• The problem
Produce an exact copy of all the records.

• Record list
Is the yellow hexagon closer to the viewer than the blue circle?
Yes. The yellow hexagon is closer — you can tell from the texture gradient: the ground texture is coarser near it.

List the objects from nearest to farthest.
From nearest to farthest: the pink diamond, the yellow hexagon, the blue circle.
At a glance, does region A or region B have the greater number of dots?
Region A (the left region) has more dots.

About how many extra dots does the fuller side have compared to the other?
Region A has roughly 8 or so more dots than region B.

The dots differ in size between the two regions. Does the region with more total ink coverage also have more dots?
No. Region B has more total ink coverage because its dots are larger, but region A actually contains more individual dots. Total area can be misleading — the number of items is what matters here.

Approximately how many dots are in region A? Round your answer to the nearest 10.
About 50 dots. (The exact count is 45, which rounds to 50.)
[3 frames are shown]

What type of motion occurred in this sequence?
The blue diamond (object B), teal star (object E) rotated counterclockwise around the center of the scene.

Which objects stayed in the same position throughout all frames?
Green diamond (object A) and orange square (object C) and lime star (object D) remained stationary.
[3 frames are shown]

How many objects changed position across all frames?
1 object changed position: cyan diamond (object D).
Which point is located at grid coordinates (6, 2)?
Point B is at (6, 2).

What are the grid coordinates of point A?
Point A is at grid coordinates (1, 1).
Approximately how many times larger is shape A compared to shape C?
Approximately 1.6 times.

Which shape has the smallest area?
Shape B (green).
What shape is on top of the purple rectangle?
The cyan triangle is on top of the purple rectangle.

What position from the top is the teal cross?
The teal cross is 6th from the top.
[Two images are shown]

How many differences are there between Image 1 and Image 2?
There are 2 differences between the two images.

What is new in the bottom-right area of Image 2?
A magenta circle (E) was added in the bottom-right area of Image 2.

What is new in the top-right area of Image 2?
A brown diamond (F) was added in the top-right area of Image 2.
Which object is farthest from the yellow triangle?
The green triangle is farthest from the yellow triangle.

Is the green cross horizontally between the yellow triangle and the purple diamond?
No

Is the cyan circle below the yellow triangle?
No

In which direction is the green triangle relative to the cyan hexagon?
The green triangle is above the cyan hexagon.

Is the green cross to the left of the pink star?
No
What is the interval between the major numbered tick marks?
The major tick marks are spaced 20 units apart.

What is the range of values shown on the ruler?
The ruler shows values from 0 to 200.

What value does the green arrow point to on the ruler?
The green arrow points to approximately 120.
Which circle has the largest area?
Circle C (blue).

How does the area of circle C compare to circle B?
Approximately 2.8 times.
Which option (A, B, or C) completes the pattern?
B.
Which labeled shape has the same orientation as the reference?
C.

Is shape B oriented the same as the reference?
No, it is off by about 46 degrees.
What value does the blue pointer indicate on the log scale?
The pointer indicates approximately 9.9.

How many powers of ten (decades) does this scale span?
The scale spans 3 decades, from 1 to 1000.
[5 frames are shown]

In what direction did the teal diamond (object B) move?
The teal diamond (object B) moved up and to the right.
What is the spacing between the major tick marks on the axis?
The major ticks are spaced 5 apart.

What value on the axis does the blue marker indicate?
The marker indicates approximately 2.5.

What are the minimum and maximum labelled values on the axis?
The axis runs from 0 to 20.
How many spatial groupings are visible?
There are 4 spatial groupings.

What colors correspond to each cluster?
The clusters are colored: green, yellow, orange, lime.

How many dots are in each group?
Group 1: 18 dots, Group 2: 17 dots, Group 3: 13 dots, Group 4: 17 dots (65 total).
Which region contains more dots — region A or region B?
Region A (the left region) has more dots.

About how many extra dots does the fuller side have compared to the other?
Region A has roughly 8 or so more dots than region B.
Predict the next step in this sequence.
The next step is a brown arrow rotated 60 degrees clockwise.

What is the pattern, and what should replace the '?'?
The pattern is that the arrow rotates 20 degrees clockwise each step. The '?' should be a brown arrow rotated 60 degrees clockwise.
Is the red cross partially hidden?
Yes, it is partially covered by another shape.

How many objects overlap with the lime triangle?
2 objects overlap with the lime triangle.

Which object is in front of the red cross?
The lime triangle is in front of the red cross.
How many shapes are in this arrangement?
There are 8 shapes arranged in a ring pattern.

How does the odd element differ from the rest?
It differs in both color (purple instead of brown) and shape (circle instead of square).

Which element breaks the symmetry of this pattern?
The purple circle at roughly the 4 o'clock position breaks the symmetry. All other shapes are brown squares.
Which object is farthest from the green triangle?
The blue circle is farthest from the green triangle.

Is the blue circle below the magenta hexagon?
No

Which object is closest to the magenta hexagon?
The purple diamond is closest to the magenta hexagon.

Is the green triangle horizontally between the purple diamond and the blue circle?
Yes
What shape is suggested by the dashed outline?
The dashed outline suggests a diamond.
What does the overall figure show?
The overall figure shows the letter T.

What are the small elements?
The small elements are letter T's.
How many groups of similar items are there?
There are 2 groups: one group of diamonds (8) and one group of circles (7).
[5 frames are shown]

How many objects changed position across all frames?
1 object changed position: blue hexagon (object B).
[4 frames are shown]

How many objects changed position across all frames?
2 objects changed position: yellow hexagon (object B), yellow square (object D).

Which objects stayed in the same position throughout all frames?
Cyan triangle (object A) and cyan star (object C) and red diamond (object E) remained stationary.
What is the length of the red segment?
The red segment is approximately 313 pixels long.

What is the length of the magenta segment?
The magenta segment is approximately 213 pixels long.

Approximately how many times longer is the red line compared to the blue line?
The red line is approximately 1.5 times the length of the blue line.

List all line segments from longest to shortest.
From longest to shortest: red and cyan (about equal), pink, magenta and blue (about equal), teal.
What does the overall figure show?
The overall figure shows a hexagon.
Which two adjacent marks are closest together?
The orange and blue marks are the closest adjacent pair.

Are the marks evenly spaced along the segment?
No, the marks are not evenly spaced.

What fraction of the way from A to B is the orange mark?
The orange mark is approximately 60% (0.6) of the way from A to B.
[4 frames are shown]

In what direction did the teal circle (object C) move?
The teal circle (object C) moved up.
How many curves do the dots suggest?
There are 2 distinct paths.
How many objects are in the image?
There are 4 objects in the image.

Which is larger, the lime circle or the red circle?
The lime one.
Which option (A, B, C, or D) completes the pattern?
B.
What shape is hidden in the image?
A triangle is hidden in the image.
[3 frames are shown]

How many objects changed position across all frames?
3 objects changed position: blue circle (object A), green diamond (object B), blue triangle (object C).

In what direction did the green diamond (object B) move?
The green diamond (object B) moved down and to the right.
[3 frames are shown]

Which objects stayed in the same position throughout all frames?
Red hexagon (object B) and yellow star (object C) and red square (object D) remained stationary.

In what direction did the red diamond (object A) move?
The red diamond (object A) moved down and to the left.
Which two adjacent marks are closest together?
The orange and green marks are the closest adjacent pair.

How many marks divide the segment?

• Answer to this exercise
Is the yellow hexagon closer to the viewer than the blue circle?
Yes. The yellow hexagon is closer — you can tell from the texture gradient: the ground texture is coarser near it.

List the objects from nearest to farthest.
From nearest to farthest: the pink diamond, the yellow hexagon, the blue circle.
At a glance, does region A or region B have the greater number of dots?
Region A (the left region) has more dots.

About how many extra dots does the fuller side have compared to the other?
Region A has roughly 8 or so more dots than region B.

The dots differ in size between the two regions. Does the region with more total ink coverage also have more dots?
No. Region B has more total ink coverage because its dots are larger, but region A actually contains more individual dots. Total area can be misleading — the number of items is what matters here.

Approximately how many dots are in region A? Round your answer to the nearest 10.
About 50 dots. (The exact count is 45, which rounds to 50.)
[3 frames are shown]

What type of motion occurred in this sequence?
The blue diamond (object B), teal star (object E) rotated counterclockwise around the center of the scene.

Which objects stayed in the same position throughout all frames?
Green diamond (object A) and orange square (object C) and lime star (object D) remained stationary.
[3 frames are shown]

How many objects changed position across all frames?
1 object changed position: cyan diamond (object D).
Which point is located at grid coordinates (6, 2)?
Point B is at (6, 2).

What are the grid coordinates of point A?
Point A is at grid coordinates (1, 1).
Approximately how many times larger is shape A compared to shape C?
Approximately 1.6 times.

Which shape has the smallest area?
Shape B (green).
What shape is on top of the purple rectangle?
The cyan triangle is on top of the purple rectangle.

What position from the top is the teal cross?
The teal cross is 6th from the top.
[Two images are shown]

How many differences are there between Image 1 and Image 2?
There are 2 differences between the two images.

What is new in the bottom-right area of Image 2?
A magenta circle (E) was added in the bottom-right area of Image 2.

What is new in the top-right area of Image 2?
A brown diamond (F) was added in the top-right area of Image 2.
Which object is farthest from the yellow triangle?
The green triangle is farthest from the yellow triangle.

Is the green cross horizontally between the yellow triangle and the purple diamond?
No

Is the cyan circle below the yellow triangle?
No

In which direction is the green triangle relative to the cyan hexagon?
The green triangle is above the cyan hexagon.

Is the green cross to the left of the pink star?
No
What is the interval between the major numbered tick marks?
The major tick marks are spaced 20 units apart.

What is the range of values shown on the ruler?
The ruler shows values from 0 to 200.

What value does the green arrow point to on the ruler?
The green arrow points to approximately 120.
Which circle has the largest area?
Circle C (blue).

How does the area of circle C compare to circle B?
Approximately 2.8 times.
Which option (A, B, or C) completes the pattern?
B.
Which labeled shape has the same orientation as the reference?
C.

Is shape B oriented the same as the reference?
No, it is off by about 46 degrees.
What value does the blue pointer indicate on the log scale?
The pointer indicates approximately 9.9.

How many powers of ten (decades) does this scale span?
The scale spans 3 decades, from 1 to 1000.
[5 frames are shown]

In what direction did the teal diamond (object B) move?
The teal diamond (object B) moved up and to the right.
What is the spacing between the major tick marks on the axis?
The major ticks are spaced 5 apart.

What value on the axis does the blue marker indicate?
The marker indicates approximately 2.5.

What are the minimum and maximum labelled values on the axis?
The axis runs from 0 to 20.
How many spatial groupings are visible?
There are 4 spatial groupings.

What colors correspond to each cluster?
The clusters are colored: green, yellow, orange, lime.

How many dots are in each group?
Group 1: 18 dots, Group 2: 17 dots, Group 3: 13 dots, Group 4: 17 dots (65 total).
Which region contains more dots — region A or region B?
Region A (the left region) has more dots.

About how many extra dots does the fuller side have compared to the other?
Region A has roughly 8 or so more dots than region B.
Predict the next step in this sequence.
The next step is a brown arrow rotated 60 degrees clockwise.

What is the pattern, and what should replace the '?'?
The pattern is that the arrow rotates 20 degrees clockwise each step. The '?' should be a brown arrow rotated 60 degrees clockwise.
Is the red cross partially hidden?
Yes, it is partially covered by another shape.

How many objects overlap with the lime triangle?
2 objects overlap with the lime triangle.

Which object is in front of the red cross?
The lime triangle is in front of the red cross.
How many shapes are in this arrangement?
There are 8 shapes arranged in a ring pattern.

How does the odd element differ from the rest?
It differs in both color (purple instead of brown) and shape (circle instead of square).

Which element breaks the symmetry of this pattern?
The purple circle at roughly the 4 o'clock position breaks the symmetry. All other shapes are brown squares.
Which object is farthest from the green triangle?
The blue circle is farthest from the green triangle.

Is the blue circle below the magenta hexagon?
No

Which object is closest to the magenta hexagon?
The purple diamond is closest to the magenta hexagon.

Is the green triangle horizontally between the purple diamond and the blue circle?
Yes
What shape is suggested by the dashed outline?
The dashed outline suggests a diamond.
What does the overall figure show?
The overall figure shows the letter T.

What are the small elements?
The small elements are letter T's.
How many groups of similar items are there?
There are 2 groups: one group of diamonds (8) and one group of circles (7).
[5 frames are shown]

How many objects changed position across all frames?
1 object changed position: blue hexagon (object B).
[4 frames are shown]

How many objects changed position across all frames?
2 objects changed position: yellow hexagon (object B), yellow square (object D).

Which objects stayed in the same position throughout all frames?
Cyan triangle (object A) and cyan star (object C) and red diamond (object E) remained stationary.
What is the length of the red segment?
The red segment is approximately 313 pixels long.

What is the length of the magenta segment?
The magenta segment is approximately 213 pixels long.

Approximately how many times longer is the red line compared to the blue line?
The red line is approximately 1.5 times the length of the blue line.

List all line segments from longest to shortest.
From longest to shortest: red and cyan (about equal), pink, magenta and blue (about equal), teal.
What does the overall figure show?
The overall figure shows a hexagon.
Which two adjacent marks are closest together?
The orange and blue marks are the closest adjacent pair.

Are the marks evenly spaced along the segment?
No, the marks are not evenly spaced.

What fraction of the way from A to B is the orange mark?
The orange mark is approximately 60% (0.6) of the way from A to B.
[4 frames are shown]

In what direction did the teal circle (object C) move?
The teal circle (object C) moved up.
How many curves do the dots suggest?
There are 2 distinct paths.
How many objects are in the image?
There are 4 objects in the image.

Which is larger, the lime circle or the red circle?
The lime one.
Which option (A, B, C, or D) completes the pattern?
B.
What shape is hidden in the image?
A triangle is hidden in the image.
[3 frames are shown]

How many objects changed position across all frames?
3 objects changed position: blue circle (object A), green diamond (object B), blue triangle (object C).

In what direction did the green diamond (object B) move?
The green diamond (object B) moved down and to the right.
[3 frames are shown]

Which objects stayed in the same position throughout all frames?
Red hexagon (object B) and yellow star (object C) and red square (object D) remained stationary.

In what direction did the red diamond (object A) move?
The red diamond (object A) moved down and to the left.
Which two adjacent marks are closest together?
The orange and green marks are the closest adjacent pair.

How many marks divide the segment?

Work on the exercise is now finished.